═════ Provided material

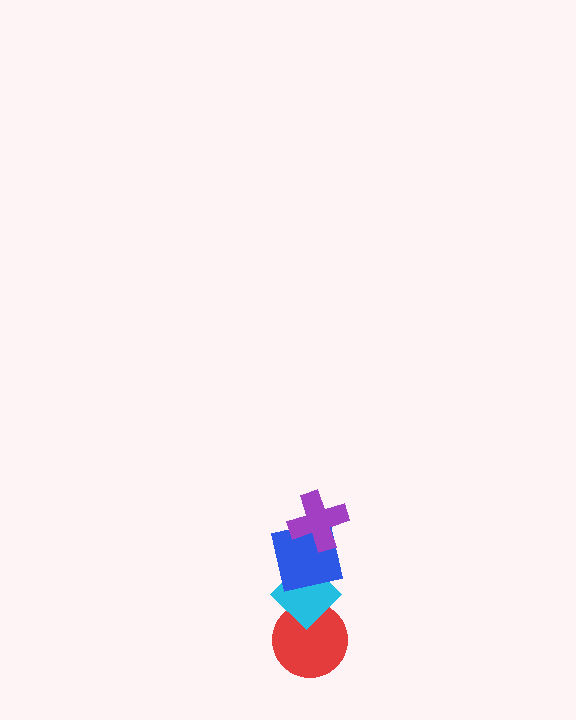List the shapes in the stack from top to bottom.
From top to bottom: the purple cross, the blue square, the cyan diamond, the red circle.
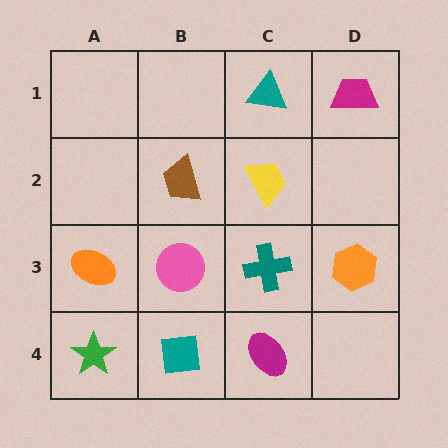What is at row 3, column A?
An orange ellipse.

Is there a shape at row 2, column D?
No, that cell is empty.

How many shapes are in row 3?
4 shapes.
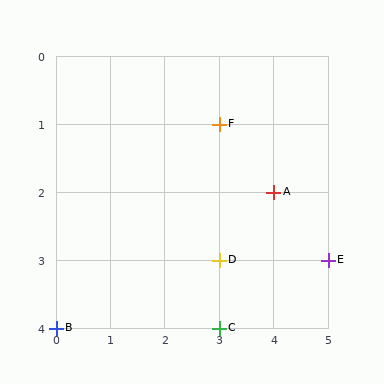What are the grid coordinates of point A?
Point A is at grid coordinates (4, 2).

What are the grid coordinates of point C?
Point C is at grid coordinates (3, 4).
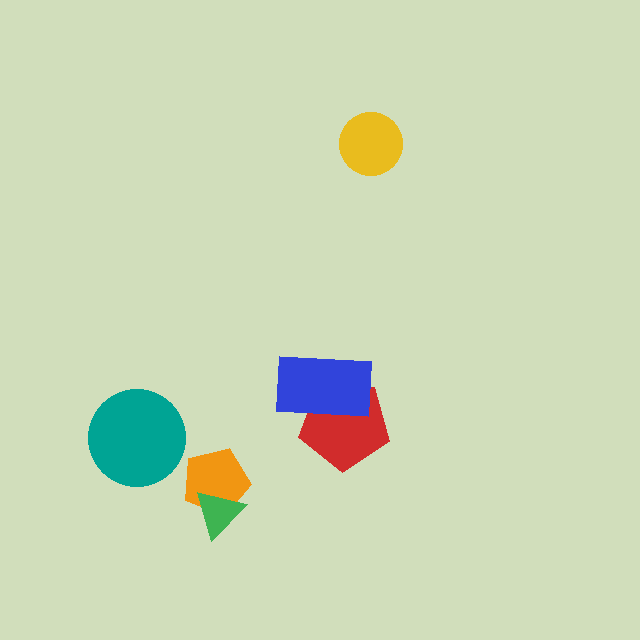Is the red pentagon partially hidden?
Yes, it is partially covered by another shape.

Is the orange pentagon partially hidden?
Yes, it is partially covered by another shape.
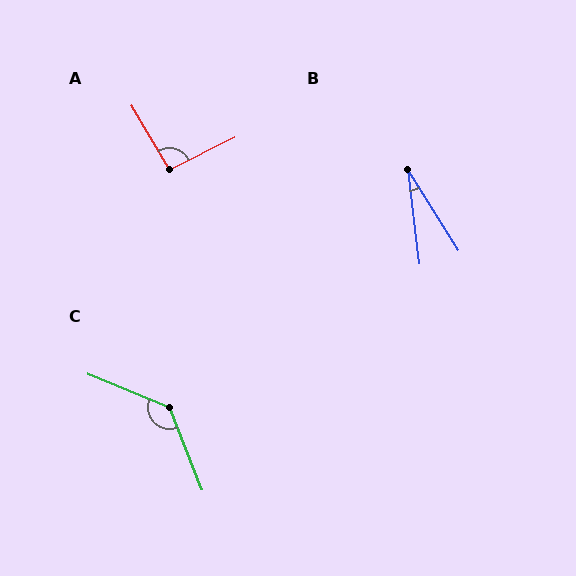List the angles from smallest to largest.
B (26°), A (95°), C (133°).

══════════

Exercise details => Leave out the pictures, and please output only the lines from the line that contains "What are the grid coordinates of point A?" through the end of the data, both ends included.

Solution to this task =>
What are the grid coordinates of point A?
Point A is at grid coordinates (4, 2).

What are the grid coordinates of point C?
Point C is at grid coordinates (3, 4).
Is the red pentagon partially hidden?
Yes, it is partially covered by another shape.

Is the orange pentagon partially hidden?
Yes, it is partially covered by another shape.
List the angles from smallest to largest.
B (26°), A (95°), C (133°).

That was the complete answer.